--- start of Source material ---

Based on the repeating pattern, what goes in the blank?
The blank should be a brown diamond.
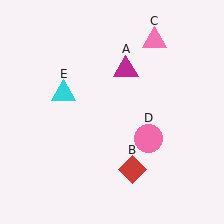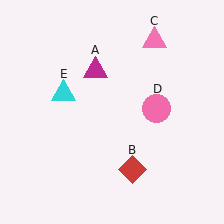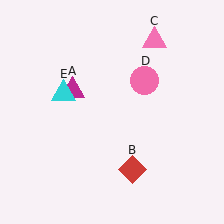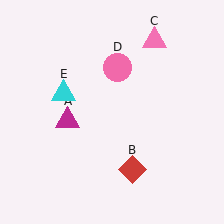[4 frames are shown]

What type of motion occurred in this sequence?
The magenta triangle (object A), pink circle (object D) rotated counterclockwise around the center of the scene.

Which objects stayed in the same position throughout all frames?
Red diamond (object B) and pink triangle (object C) and cyan triangle (object E) remained stationary.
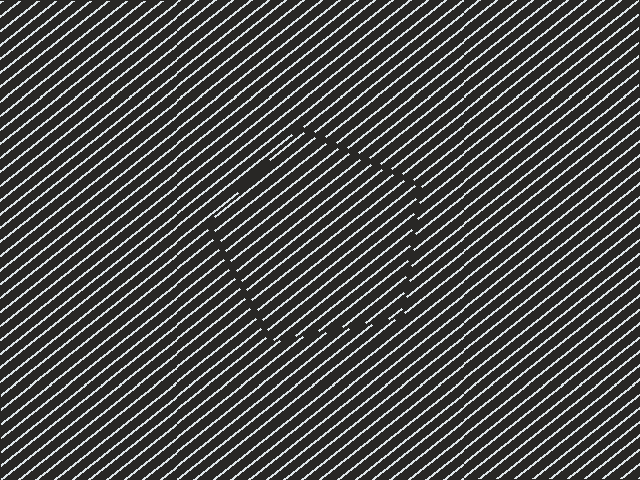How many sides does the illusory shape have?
5 sides — the line-ends trace a pentagon.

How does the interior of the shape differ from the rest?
The interior of the shape contains the same grating, shifted by half a period — the contour is defined by the phase discontinuity where line-ends from the inner and outer gratings abut.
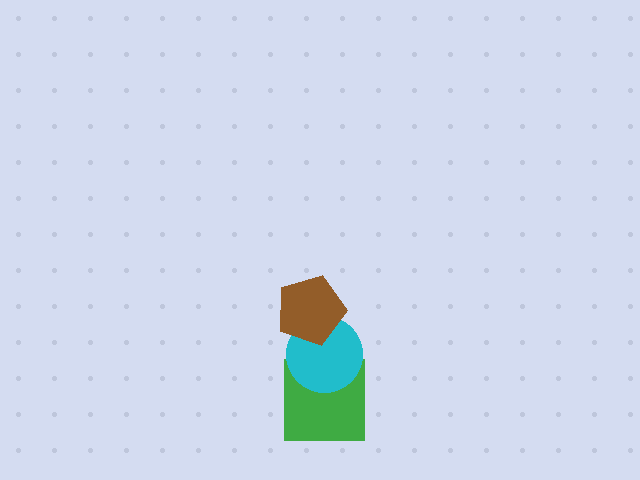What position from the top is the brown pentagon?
The brown pentagon is 1st from the top.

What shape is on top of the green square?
The cyan circle is on top of the green square.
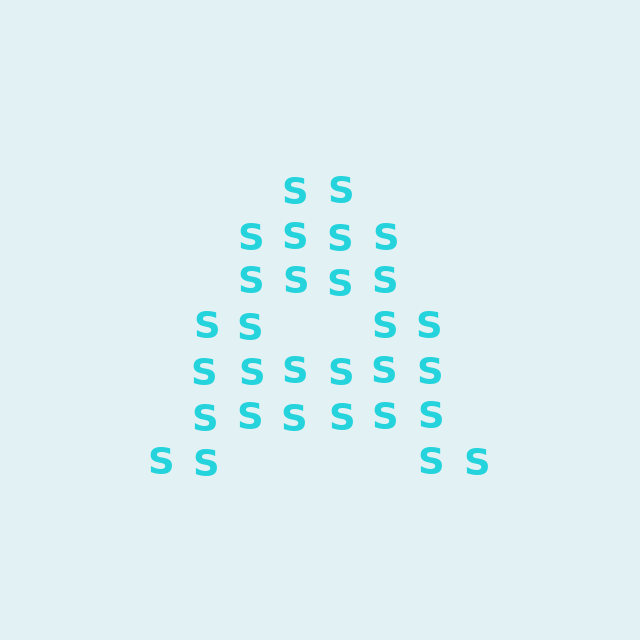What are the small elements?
The small elements are letter S's.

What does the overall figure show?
The overall figure shows the letter A.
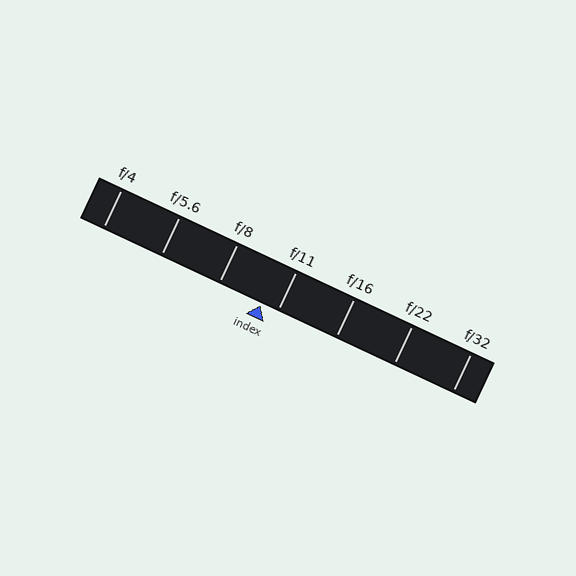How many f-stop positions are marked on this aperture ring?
There are 7 f-stop positions marked.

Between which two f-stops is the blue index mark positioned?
The index mark is between f/8 and f/11.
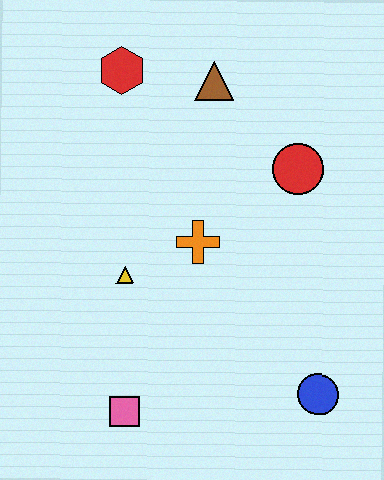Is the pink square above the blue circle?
No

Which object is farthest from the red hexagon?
The blue circle is farthest from the red hexagon.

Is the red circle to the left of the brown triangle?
No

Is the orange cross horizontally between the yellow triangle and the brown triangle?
Yes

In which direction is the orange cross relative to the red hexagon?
The orange cross is below the red hexagon.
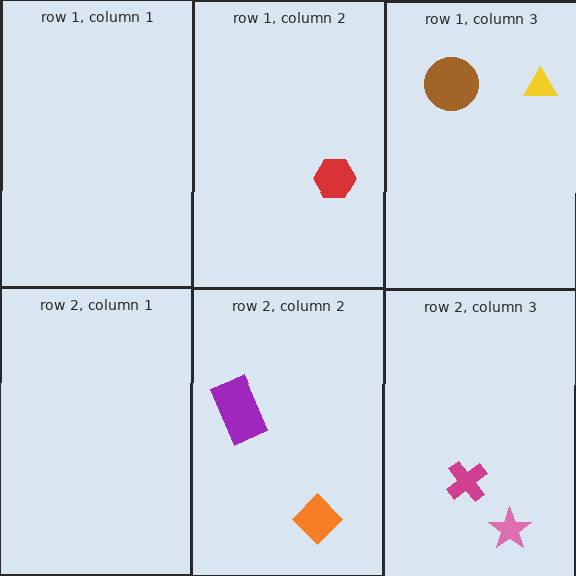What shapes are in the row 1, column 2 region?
The red hexagon.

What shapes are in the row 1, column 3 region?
The brown circle, the yellow triangle.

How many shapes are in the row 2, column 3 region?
2.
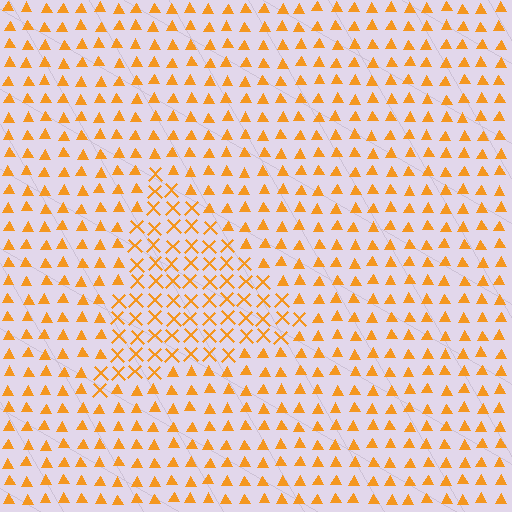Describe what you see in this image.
The image is filled with small orange elements arranged in a uniform grid. A triangle-shaped region contains X marks, while the surrounding area contains triangles. The boundary is defined purely by the change in element shape.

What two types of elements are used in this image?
The image uses X marks inside the triangle region and triangles outside it.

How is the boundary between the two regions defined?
The boundary is defined by a change in element shape: X marks inside vs. triangles outside. All elements share the same color and spacing.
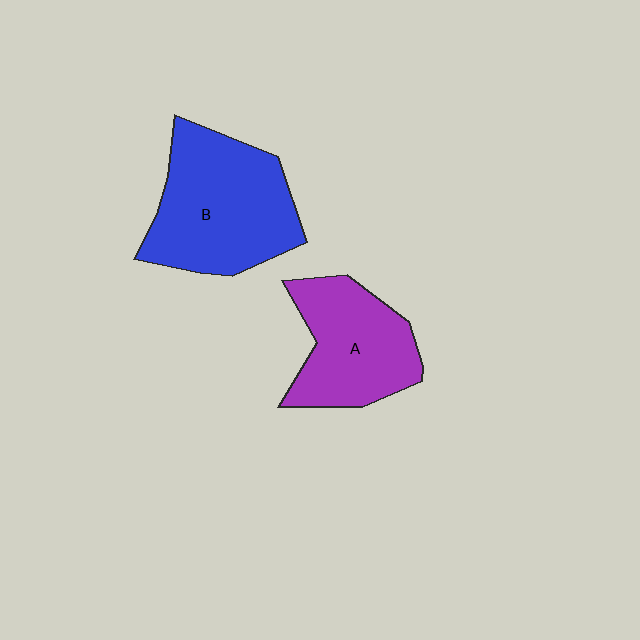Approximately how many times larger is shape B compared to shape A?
Approximately 1.3 times.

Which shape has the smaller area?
Shape A (purple).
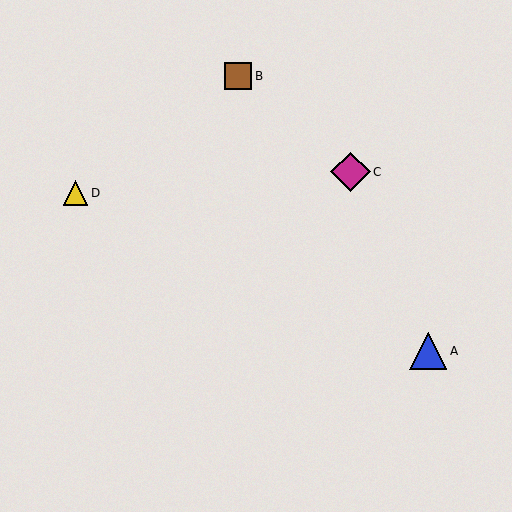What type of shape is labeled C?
Shape C is a magenta diamond.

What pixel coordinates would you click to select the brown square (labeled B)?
Click at (238, 76) to select the brown square B.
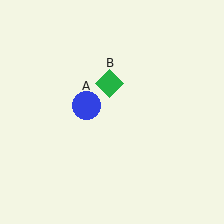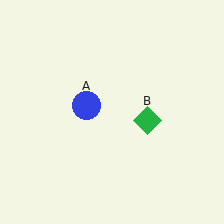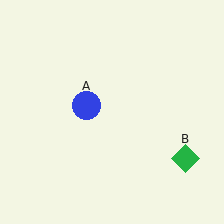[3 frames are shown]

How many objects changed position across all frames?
1 object changed position: green diamond (object B).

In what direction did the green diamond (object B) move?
The green diamond (object B) moved down and to the right.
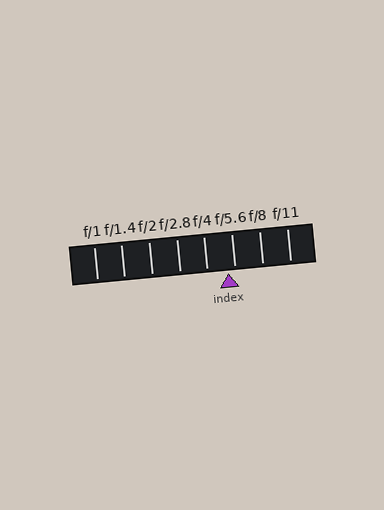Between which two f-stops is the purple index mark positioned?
The index mark is between f/4 and f/5.6.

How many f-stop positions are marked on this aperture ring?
There are 8 f-stop positions marked.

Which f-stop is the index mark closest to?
The index mark is closest to f/5.6.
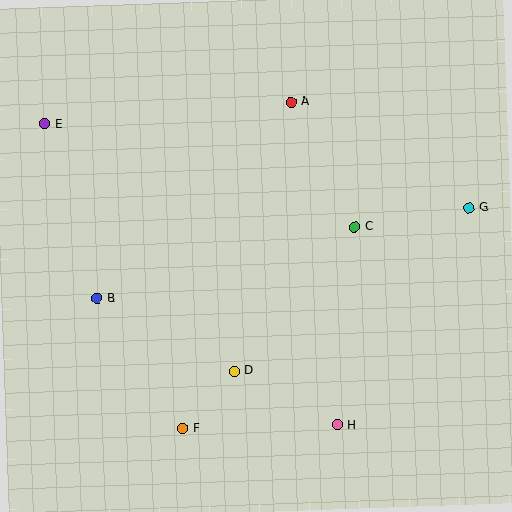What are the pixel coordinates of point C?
Point C is at (355, 227).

--- end of Source material ---

Repeat the listing verbatim. Skip the pictures.

> [Exercise answer]:
Based on the repeating pattern, what goes in the blank?
The blank should be a brown diamond.
[4 frames are shown]

What type of motion occurred in this sequence?
The magenta triangle (object A), pink circle (object D) rotated counterclockwise around the center of the scene.

Which objects stayed in the same position throughout all frames?
Red diamond (object B) and pink triangle (object C) and cyan triangle (object E) remained stationary.
How many sides does the illusory shape have?
5 sides — the line-ends trace a pentagon.

How does the interior of the shape differ from the rest?
The interior of the shape contains the same grating, shifted by half a period — the contour is defined by the phase discontinuity where line-ends from the inner and outer gratings abut.
What position from the top is the brown pentagon?
The brown pentagon is 1st from the top.

What shape is on top of the green square?
The cyan circle is on top of the green square.
What are the small elements?
The small elements are letter S's.

What does the overall figure show?
The overall figure shows the letter A.
How many f-stop positions are marked on this aperture ring?
There are 7 f-stop positions marked.

Between which two f-stops is the blue index mark positioned?
The index mark is between f/8 and f/11.
Is the pink square above the blue circle?
No

Which object is farthest from the red hexagon?
The blue circle is farthest from the red hexagon.

Is the red circle to the left of the brown triangle?
No

Is the orange cross horizontally between the yellow triangle and the brown triangle?
Yes

In which direction is the orange cross relative to the red hexagon?
The orange cross is below the red hexagon.
What shapes are in the row 1, column 2 region?
The red hexagon.

What shapes are in the row 1, column 3 region?
The brown circle, the yellow triangle.

How many shapes are in the row 2, column 3 region?
2.
Describe what you see in this image.
The image is filled with small orange elements arranged in a uniform grid. A triangle-shaped region contains X marks, while the surrounding area contains triangles. The boundary is defined purely by the change in element shape.

What two types of elements are used in this image?
The image uses X marks inside the triangle region and triangles outside it.

How is the boundary between the two regions defined?
The boundary is defined by a change in element shape: X marks inside vs. triangles outside. All elements share the same color and spacing.
Approximately how many times larger is shape B compared to shape A?
Approximately 1.3 times.

Which shape has the smaller area?
Shape A (purple).
What type of shape is labeled C?
Shape C is a magenta diamond.

What pixel coordinates would you click to select the brown square (labeled B)?
Click at (238, 76) to select the brown square B.
[3 frames are shown]

How many objects changed position across all frames?
1 object changed position: green diamond (object B).

In what direction did the green diamond (object B) move?
The green diamond (object B) moved down and to the right.
Between which two f-stops is the purple index mark positioned?
The index mark is between f/4 and f/5.6.

How many f-stop positions are marked on this aperture ring?
There are 8 f-stop positions marked.

Which f-stop is the index mark closest to?
The index mark is closest to f/5.6.
What are the pixel coordinates of point C?
Point C is at (355, 227).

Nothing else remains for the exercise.